[INSTRUCTIONS TO FOLLOW]:
Extract the records in full, leaving every picture out.
****************
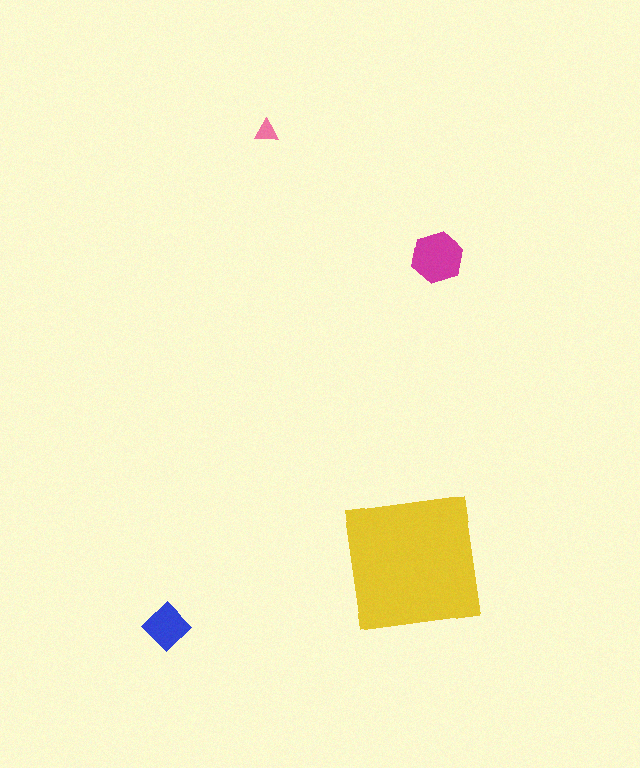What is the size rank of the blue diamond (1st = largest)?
3rd.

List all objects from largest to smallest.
The yellow square, the magenta hexagon, the blue diamond, the pink triangle.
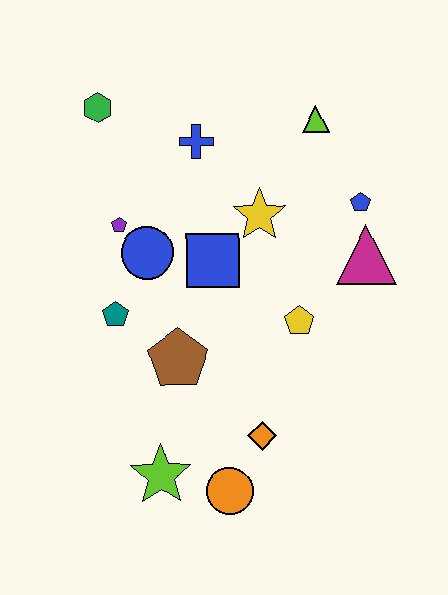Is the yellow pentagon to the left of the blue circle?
No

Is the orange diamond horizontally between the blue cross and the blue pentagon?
Yes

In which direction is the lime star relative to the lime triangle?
The lime star is below the lime triangle.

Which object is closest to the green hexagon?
The blue cross is closest to the green hexagon.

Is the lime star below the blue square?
Yes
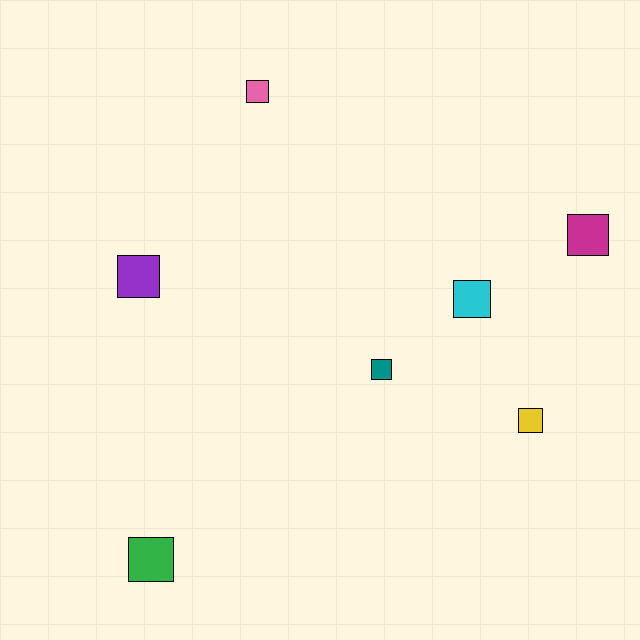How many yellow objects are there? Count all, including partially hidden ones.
There is 1 yellow object.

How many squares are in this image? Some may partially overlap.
There are 7 squares.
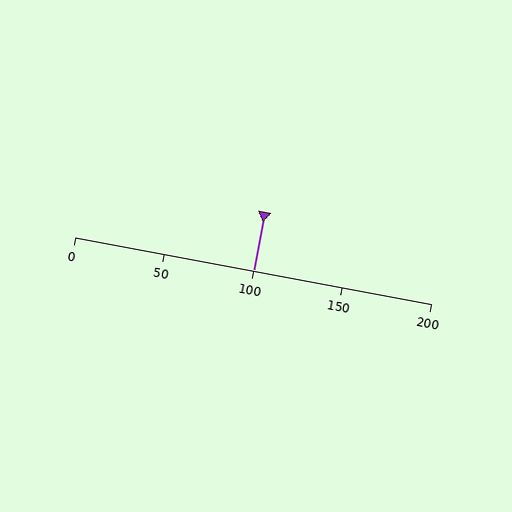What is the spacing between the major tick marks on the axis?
The major ticks are spaced 50 apart.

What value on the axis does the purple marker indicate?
The marker indicates approximately 100.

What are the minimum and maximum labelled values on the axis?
The axis runs from 0 to 200.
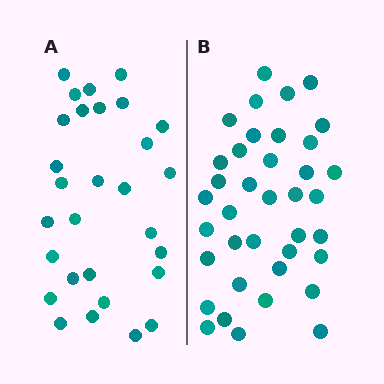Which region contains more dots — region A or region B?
Region B (the right region) has more dots.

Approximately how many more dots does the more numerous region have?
Region B has roughly 8 or so more dots than region A.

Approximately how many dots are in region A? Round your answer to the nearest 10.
About 30 dots. (The exact count is 29, which rounds to 30.)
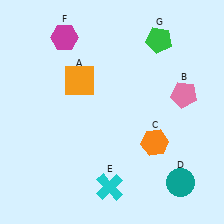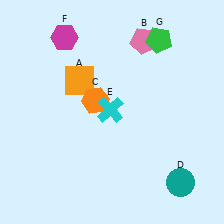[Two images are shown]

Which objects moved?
The objects that moved are: the pink pentagon (B), the orange hexagon (C), the cyan cross (E).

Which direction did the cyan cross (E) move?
The cyan cross (E) moved up.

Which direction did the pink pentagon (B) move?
The pink pentagon (B) moved up and to the left.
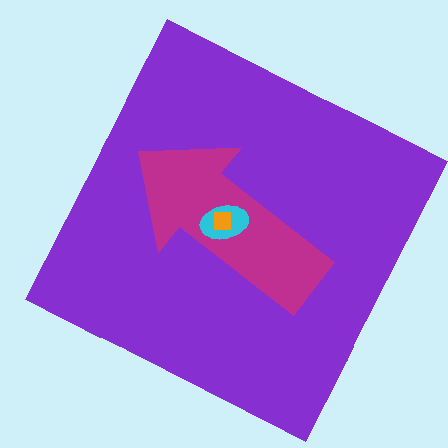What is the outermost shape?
The purple square.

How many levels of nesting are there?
4.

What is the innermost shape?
The orange square.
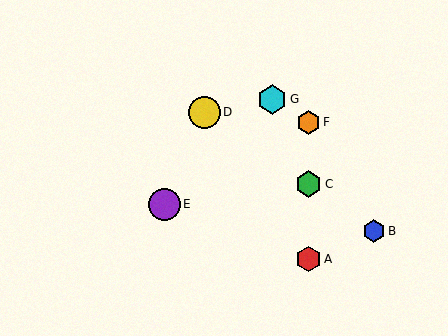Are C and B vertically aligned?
No, C is at x≈308 and B is at x≈374.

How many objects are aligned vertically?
3 objects (A, C, F) are aligned vertically.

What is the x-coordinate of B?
Object B is at x≈374.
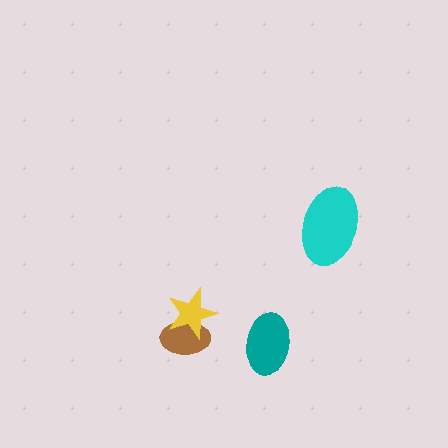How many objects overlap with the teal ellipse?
0 objects overlap with the teal ellipse.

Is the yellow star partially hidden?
No, no other shape covers it.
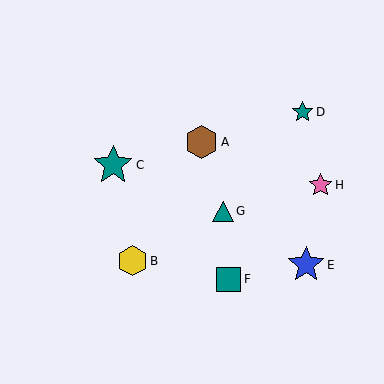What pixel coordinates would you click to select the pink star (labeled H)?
Click at (320, 185) to select the pink star H.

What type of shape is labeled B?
Shape B is a yellow hexagon.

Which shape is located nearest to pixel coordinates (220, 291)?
The teal square (labeled F) at (229, 279) is nearest to that location.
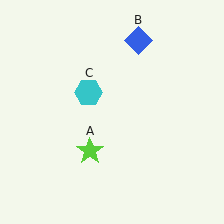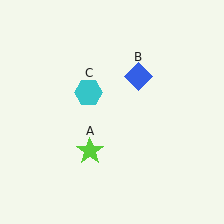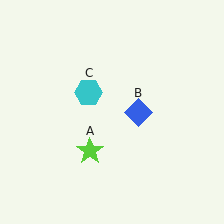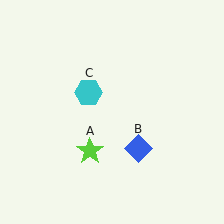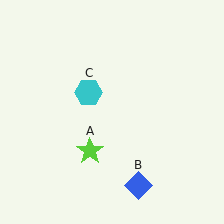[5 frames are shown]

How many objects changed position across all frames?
1 object changed position: blue diamond (object B).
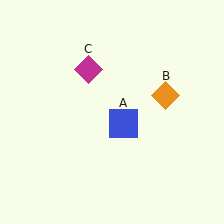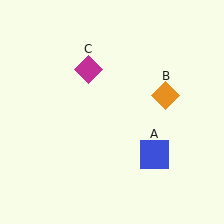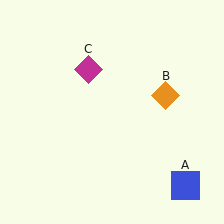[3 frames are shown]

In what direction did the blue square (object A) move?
The blue square (object A) moved down and to the right.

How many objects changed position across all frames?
1 object changed position: blue square (object A).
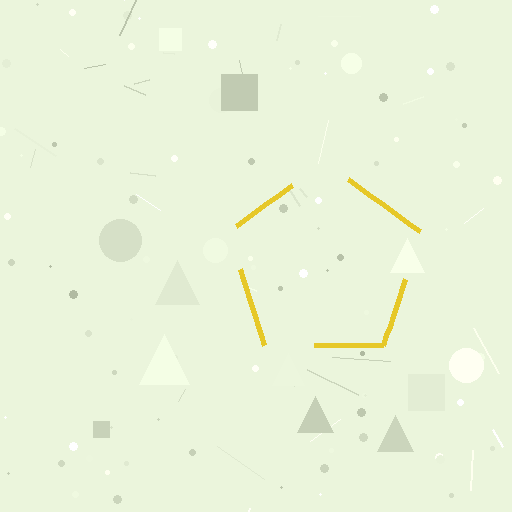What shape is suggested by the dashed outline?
The dashed outline suggests a pentagon.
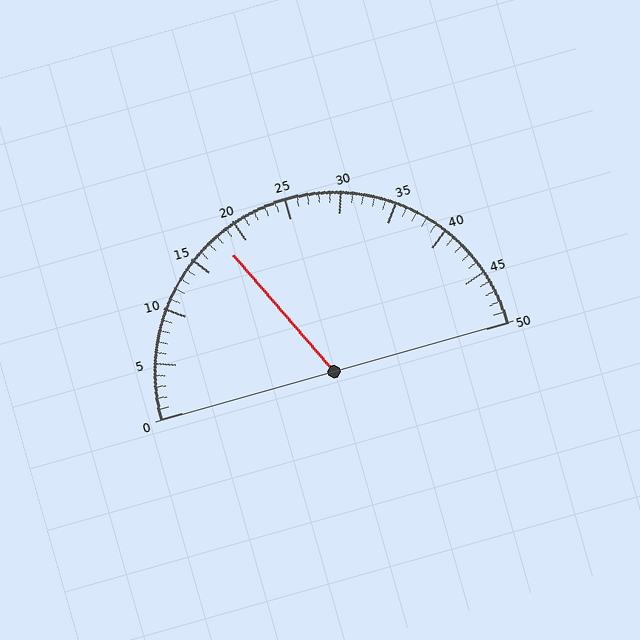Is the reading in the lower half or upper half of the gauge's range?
The reading is in the lower half of the range (0 to 50).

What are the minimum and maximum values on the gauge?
The gauge ranges from 0 to 50.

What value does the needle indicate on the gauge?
The needle indicates approximately 18.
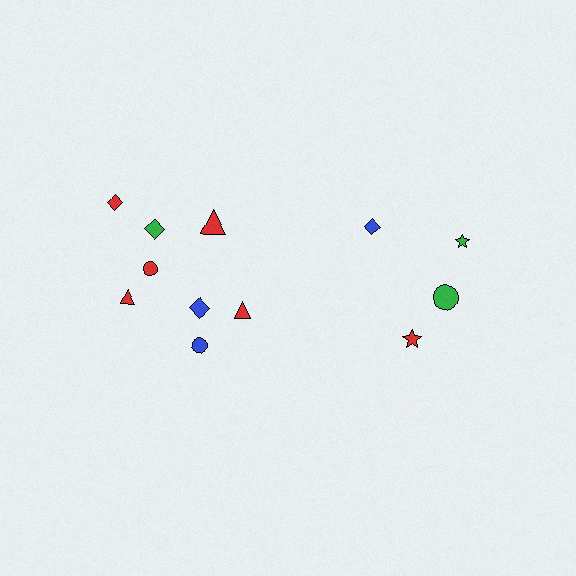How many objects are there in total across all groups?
There are 12 objects.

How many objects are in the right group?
There are 4 objects.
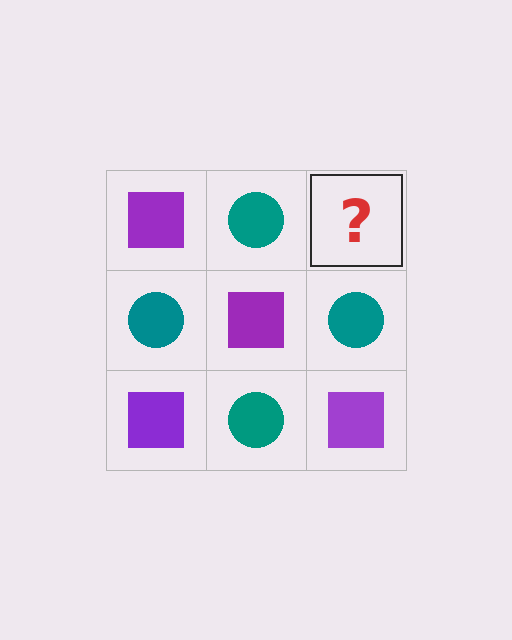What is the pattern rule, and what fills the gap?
The rule is that it alternates purple square and teal circle in a checkerboard pattern. The gap should be filled with a purple square.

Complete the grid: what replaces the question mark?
The question mark should be replaced with a purple square.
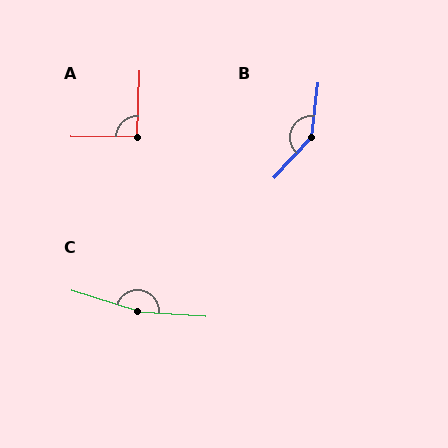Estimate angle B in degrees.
Approximately 145 degrees.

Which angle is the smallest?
A, at approximately 92 degrees.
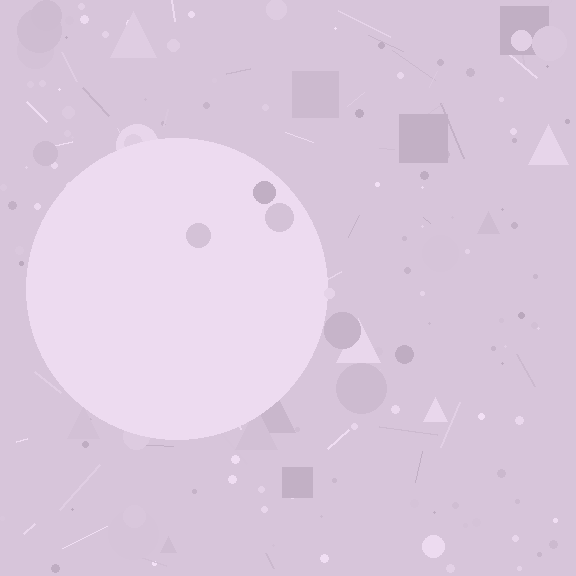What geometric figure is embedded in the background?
A circle is embedded in the background.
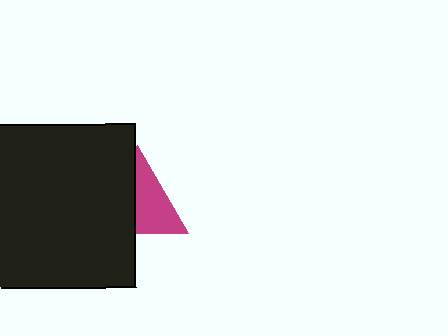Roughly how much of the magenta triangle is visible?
About half of it is visible (roughly 54%).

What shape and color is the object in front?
The object in front is a black square.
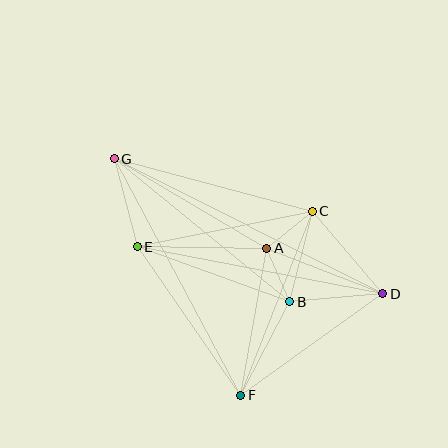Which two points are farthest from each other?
Points D and G are farthest from each other.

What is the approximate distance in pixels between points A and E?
****************
[ANSWER TO THIS EXERCISE]:
What is the size rank of the blue diamond (1st = largest)?
3rd.

List all objects from largest to smallest.
The yellow square, the magenta hexagon, the blue diamond, the pink triangle.
Is the yellow pentagon to the left of the blue circle?
No

Is the orange diamond horizontally between the blue cross and the blue pentagon?
Yes

In which direction is the lime star relative to the lime triangle?
The lime star is below the lime triangle.

Which object is closest to the green hexagon?
The blue cross is closest to the green hexagon.

Is the lime star below the blue square?
Yes
How many yellow objects are there? Count all, including partially hidden ones.
There is 1 yellow object.

How many squares are in this image? Some may partially overlap.
There are 7 squares.
What is the spacing between the major tick marks on the axis?
The major ticks are spaced 50 apart.

What value on the axis does the purple marker indicate?
The marker indicates approximately 100.

What are the minimum and maximum labelled values on the axis?
The axis runs from 0 to 200.
Which region contains more dots — region A or region B?
Region B (the right region) has more dots.

Approximately how many more dots does the more numerous region have?
Region B has roughly 8 or so more dots than region A.

Approximately how many dots are in region A? Round your answer to the nearest 10.
About 30 dots. (The exact count is 29, which rounds to 30.)
[Two images are shown]

Which objects moved?
The objects that moved are: the pink pentagon (B), the orange hexagon (C), the cyan cross (E).

Which direction did the cyan cross (E) move?
The cyan cross (E) moved up.

Which direction did the pink pentagon (B) move?
The pink pentagon (B) moved up and to the left.
What is the outermost shape?
The purple square.

How many levels of nesting are there?
4.

What is the innermost shape?
The orange square.
Are C and B vertically aligned?
No, C is at x≈308 and B is at x≈374.

How many objects are aligned vertically?
3 objects (A, C, F) are aligned vertically.

What is the x-coordinate of B?
Object B is at x≈374.
How many objects overlap with the teal ellipse?
0 objects overlap with the teal ellipse.

Is the yellow star partially hidden?
No, no other shape covers it.
What pixel coordinates would you click to select the pink star (labeled H)?
Click at (320, 185) to select the pink star H.

What type of shape is labeled B?
Shape B is a yellow hexagon.

Which shape is located nearest to pixel coordinates (220, 291)?
The teal square (labeled F) at (229, 279) is nearest to that location.
[5 frames are shown]

How many objects changed position across all frames?
1 object changed position: blue diamond (object B).
[3 frames are shown]

In what direction did the blue square (object A) move?
The blue square (object A) moved down and to the right.

How many objects changed position across all frames?
1 object changed position: blue square (object A).
What shape is suggested by the dashed outline?
The dashed outline suggests a pentagon.
Is the reading in the lower half or upper half of the gauge's range?
The reading is in the lower half of the range (0 to 50).

What are the minimum and maximum values on the gauge?
The gauge ranges from 0 to 50.

What value does the needle indicate on the gauge?
The needle indicates approximately 18.
How many objects are there in total across all groups?
There are 12 objects.

How many objects are in the right group?
There are 4 objects.
What is the pattern rule, and what fills the gap?
The rule is that it alternates purple square and teal circle in a checkerboard pattern. The gap should be filled with a purple square.

Complete the grid: what replaces the question mark?
The question mark should be replaced with a purple square.
Estimate angle B in degrees.
Approximately 145 degrees.

Which angle is the smallest?
A, at approximately 92 degrees.
What geometric figure is embedded in the background?
A circle is embedded in the background.
Roughly how much of the magenta triangle is visible?
About half of it is visible (roughly 54%).

What shape and color is the object in front?
The object in front is a black square.
Which two points are farthest from each other?
Points D and G are farthest from each other.

What is the approximate distance in pixels between points A and E?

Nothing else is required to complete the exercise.